→ EXERCISE DETAILS: Repeat exactly the lines from the line with "Are the two" to the line with "How many powers", including both, and leave out any pictures.

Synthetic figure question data
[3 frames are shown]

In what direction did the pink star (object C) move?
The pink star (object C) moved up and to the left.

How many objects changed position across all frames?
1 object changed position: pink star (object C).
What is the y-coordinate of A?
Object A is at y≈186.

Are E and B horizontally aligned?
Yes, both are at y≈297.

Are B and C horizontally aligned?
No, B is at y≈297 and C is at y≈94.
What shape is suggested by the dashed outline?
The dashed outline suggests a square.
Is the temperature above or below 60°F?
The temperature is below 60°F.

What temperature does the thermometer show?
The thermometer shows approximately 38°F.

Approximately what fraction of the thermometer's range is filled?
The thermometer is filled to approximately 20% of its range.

...

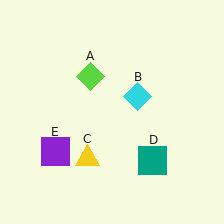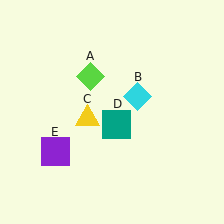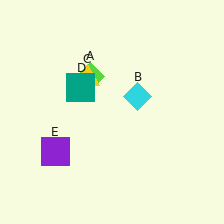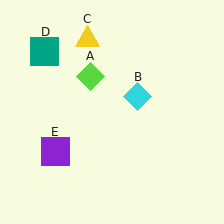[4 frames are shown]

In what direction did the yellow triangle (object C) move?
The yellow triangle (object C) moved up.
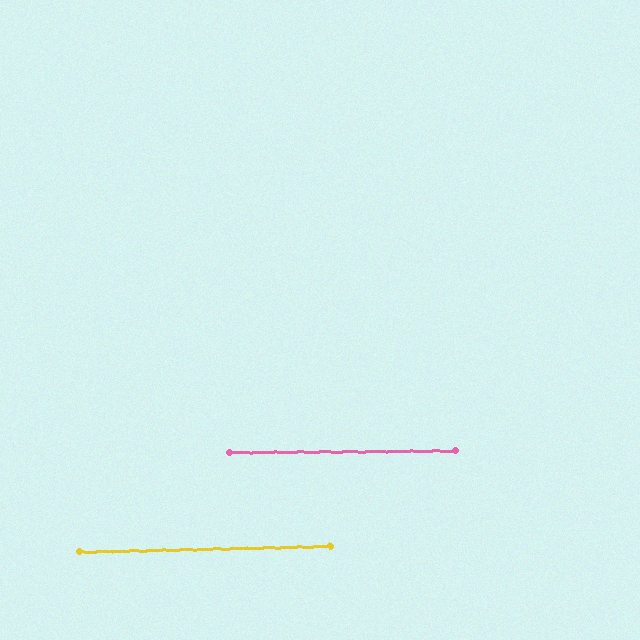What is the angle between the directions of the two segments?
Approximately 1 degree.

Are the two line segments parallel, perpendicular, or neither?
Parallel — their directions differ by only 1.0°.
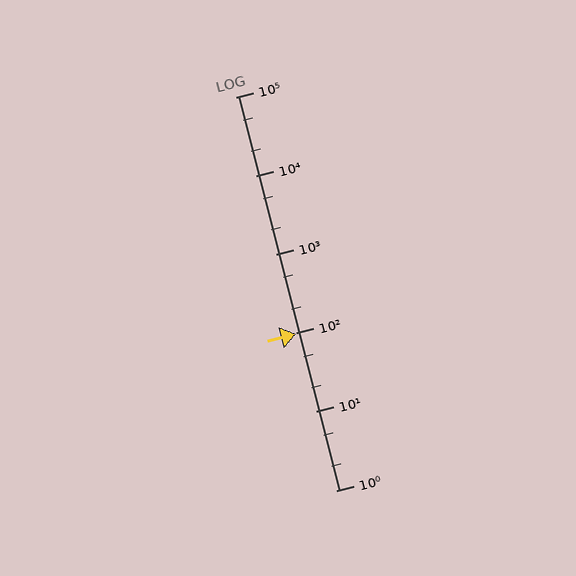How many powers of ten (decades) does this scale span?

* * *

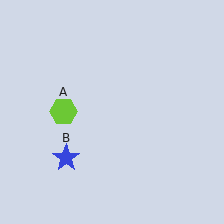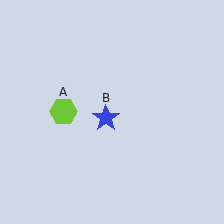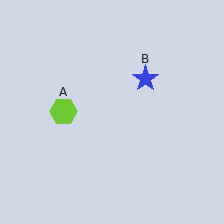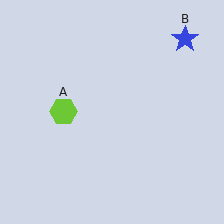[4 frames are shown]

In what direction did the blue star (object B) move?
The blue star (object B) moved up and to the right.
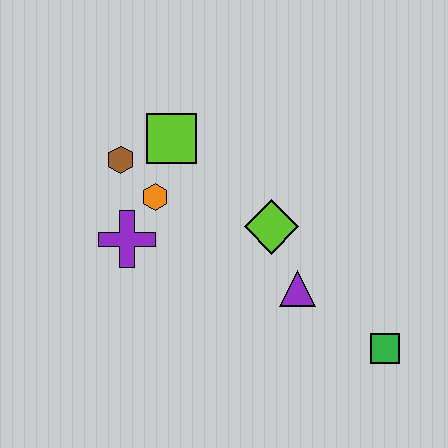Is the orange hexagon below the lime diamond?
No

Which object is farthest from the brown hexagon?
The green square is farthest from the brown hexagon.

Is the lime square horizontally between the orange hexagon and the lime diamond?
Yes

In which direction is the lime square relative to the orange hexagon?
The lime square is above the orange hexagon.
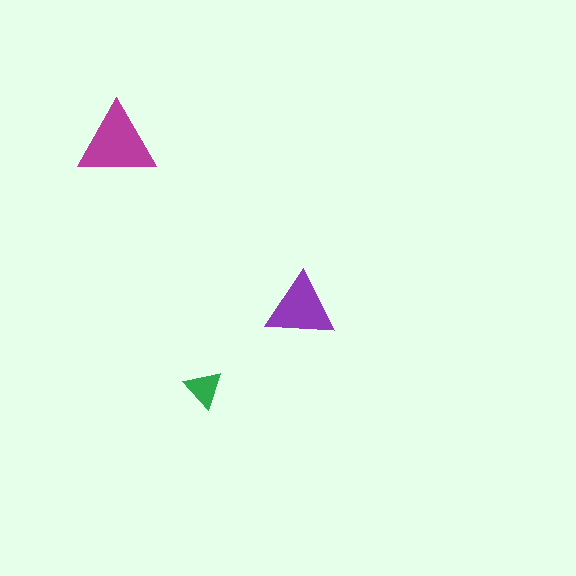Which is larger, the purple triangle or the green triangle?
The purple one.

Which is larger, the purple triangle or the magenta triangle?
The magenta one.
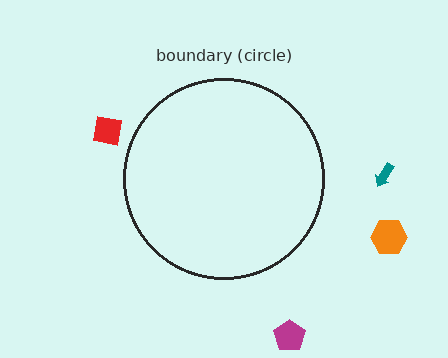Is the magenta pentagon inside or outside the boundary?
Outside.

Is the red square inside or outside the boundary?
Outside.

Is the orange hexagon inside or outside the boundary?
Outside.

→ ANSWER IN FULL:
Are the two line segments parallel, perpendicular, or neither?
Parallel — their directions differ by only 1.0°.
How many powers of ten (decades) does this scale span?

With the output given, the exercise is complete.